__Aim of the task__. Reproduce exactly the lines starting at the line that contains "Which square is the largest?" and ending at the line that contains "What shapes are adjacent to row 2, column C?". Omit pictures.
++++++++++
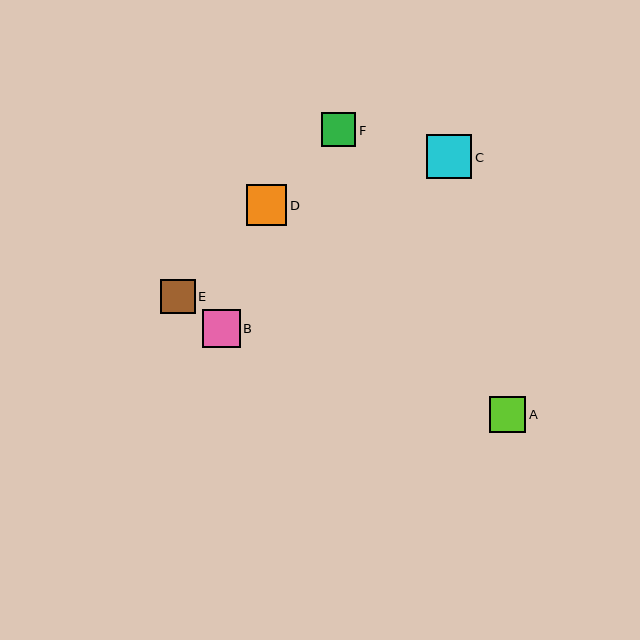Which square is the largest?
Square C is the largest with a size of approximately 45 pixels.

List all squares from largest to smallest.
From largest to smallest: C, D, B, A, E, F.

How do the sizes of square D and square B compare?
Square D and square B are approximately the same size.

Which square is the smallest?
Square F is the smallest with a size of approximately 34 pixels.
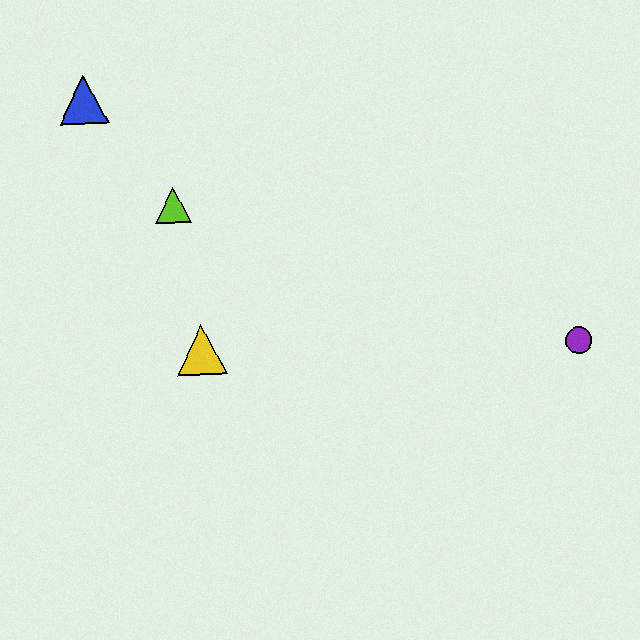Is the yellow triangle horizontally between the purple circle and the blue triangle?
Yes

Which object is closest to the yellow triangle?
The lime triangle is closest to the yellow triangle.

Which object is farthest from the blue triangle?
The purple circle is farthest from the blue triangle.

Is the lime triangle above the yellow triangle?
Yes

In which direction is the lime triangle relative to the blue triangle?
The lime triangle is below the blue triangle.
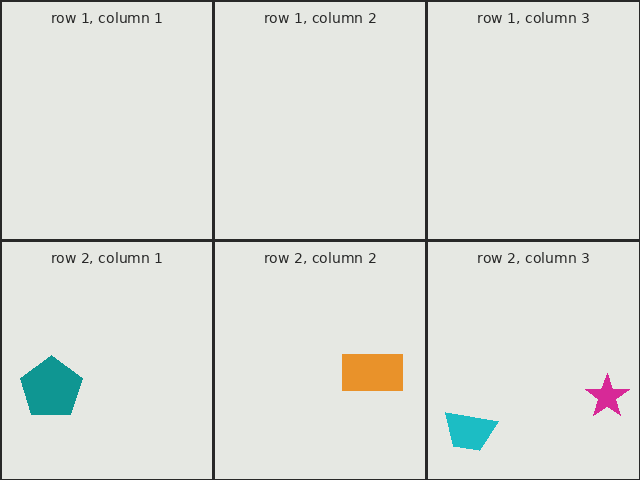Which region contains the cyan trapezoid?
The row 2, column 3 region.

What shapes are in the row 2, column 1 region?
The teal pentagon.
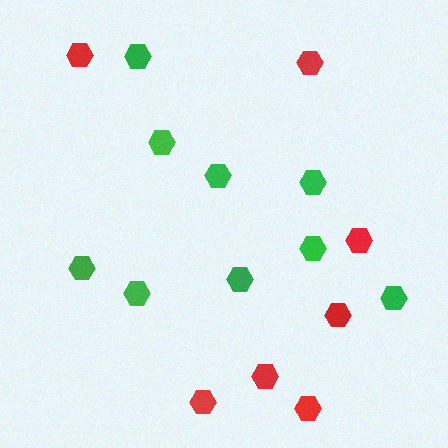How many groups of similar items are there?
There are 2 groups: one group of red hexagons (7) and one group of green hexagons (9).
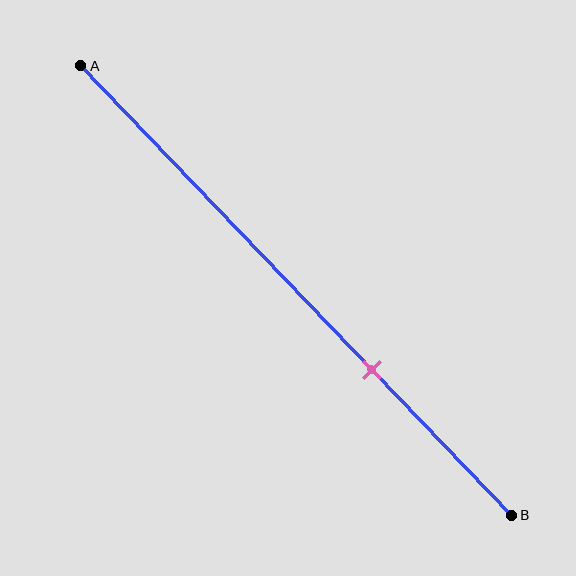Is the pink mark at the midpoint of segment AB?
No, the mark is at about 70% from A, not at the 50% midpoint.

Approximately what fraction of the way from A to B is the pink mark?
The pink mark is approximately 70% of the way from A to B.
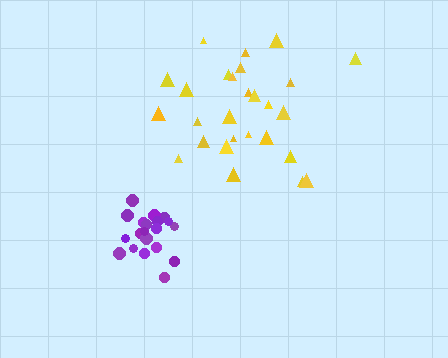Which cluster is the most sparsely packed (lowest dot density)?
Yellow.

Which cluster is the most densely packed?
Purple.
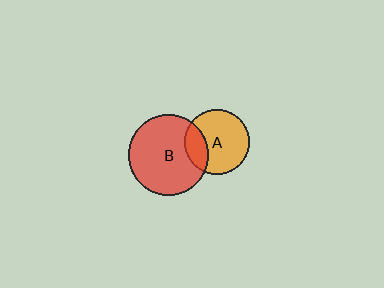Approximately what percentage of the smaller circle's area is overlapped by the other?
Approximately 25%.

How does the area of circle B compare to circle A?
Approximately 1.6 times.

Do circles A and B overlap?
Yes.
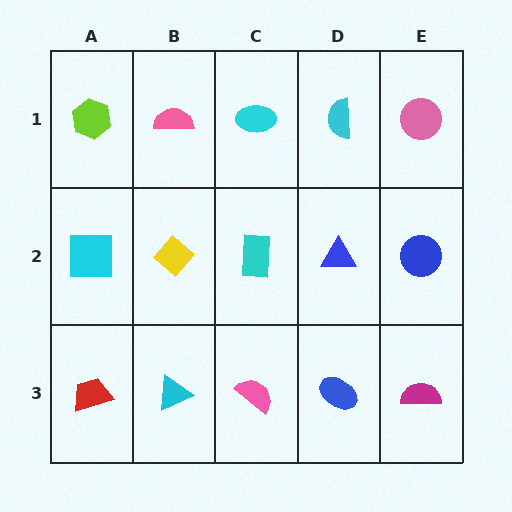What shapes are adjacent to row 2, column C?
++++++++++
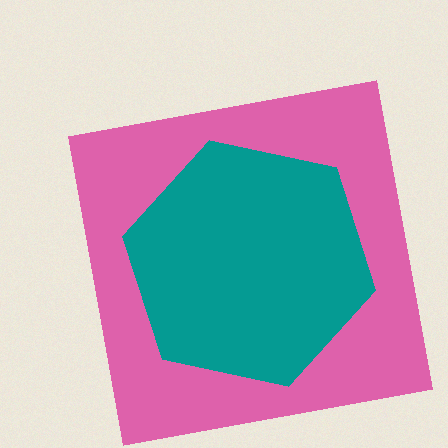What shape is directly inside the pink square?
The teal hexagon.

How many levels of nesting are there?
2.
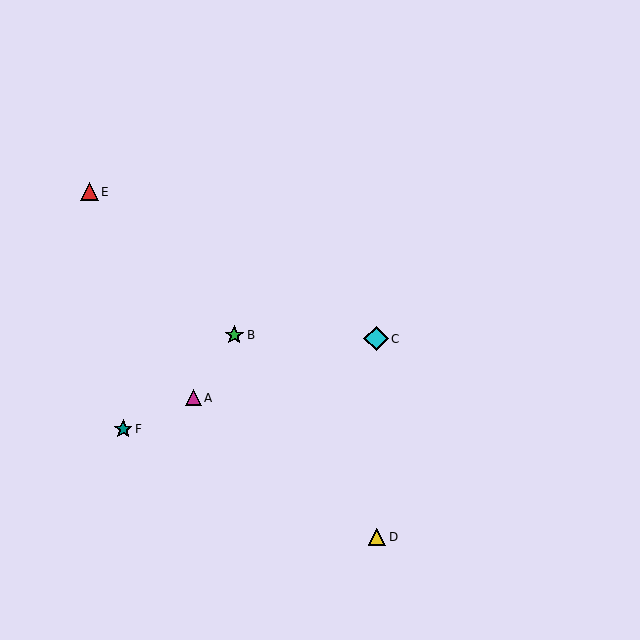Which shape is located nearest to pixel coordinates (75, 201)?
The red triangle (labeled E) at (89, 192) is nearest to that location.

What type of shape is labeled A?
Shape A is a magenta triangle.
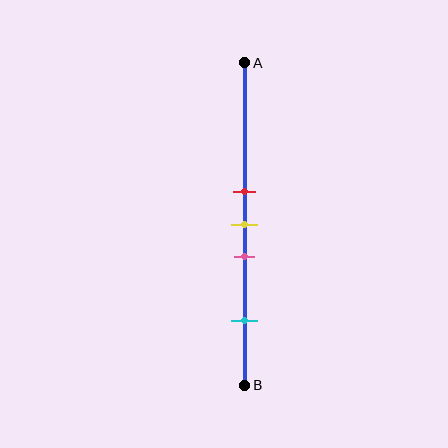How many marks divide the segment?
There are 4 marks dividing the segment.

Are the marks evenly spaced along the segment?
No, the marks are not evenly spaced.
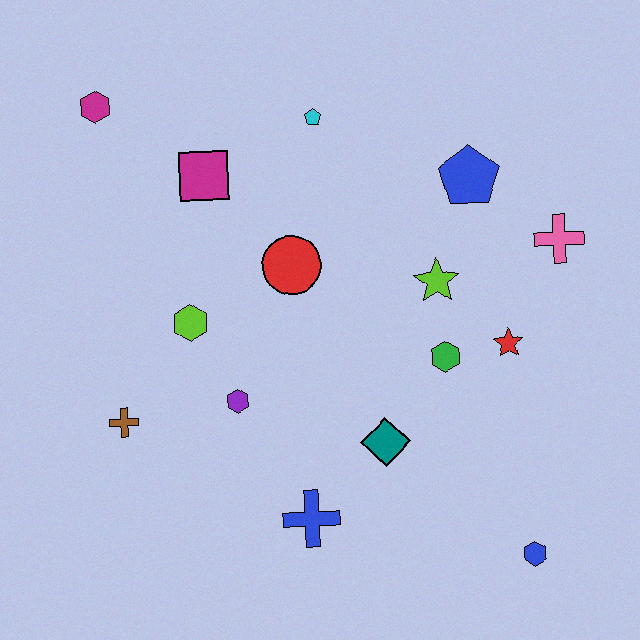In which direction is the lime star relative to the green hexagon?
++++++++++
__Solution to this exercise__.
Which square is the largest?
Square C is the largest with a size of approximately 45 pixels.

List all squares from largest to smallest.
From largest to smallest: C, D, B, A, E, F.

How do the sizes of square D and square B compare?
Square D and square B are approximately the same size.

Which square is the smallest?
Square F is the smallest with a size of approximately 34 pixels.
Is the yellow triangle horizontally between the purple circle and the blue triangle?
Yes

Which object is closest to the yellow triangle?
The lime triangle is closest to the yellow triangle.

Which object is farthest from the blue triangle?
The purple circle is farthest from the blue triangle.

Is the lime triangle above the yellow triangle?
Yes

In which direction is the lime triangle relative to the blue triangle?
The lime triangle is below the blue triangle.
Which region contains the cyan trapezoid?
The row 2, column 3 region.

What shapes are in the row 2, column 1 region?
The teal pentagon.
How many groups of similar items are there?
There are 2 groups: one group of red hexagons (7) and one group of green hexagons (9).
Is the pink mark at the midpoint of segment AB?
No, the mark is at about 70% from A, not at the 50% midpoint.

Approximately what fraction of the way from A to B is the pink mark?
The pink mark is approximately 70% of the way from A to B.
Which cluster is the most sparsely packed (lowest dot density)?
Yellow.

Which cluster is the most densely packed?
Purple.
Approximately what percentage of the smaller circle's area is overlapped by the other?
Approximately 25%.

How does the area of circle B compare to circle A?
Approximately 1.6 times.

Do circles A and B overlap?
Yes.
What shapes are adjacent to row 2, column C?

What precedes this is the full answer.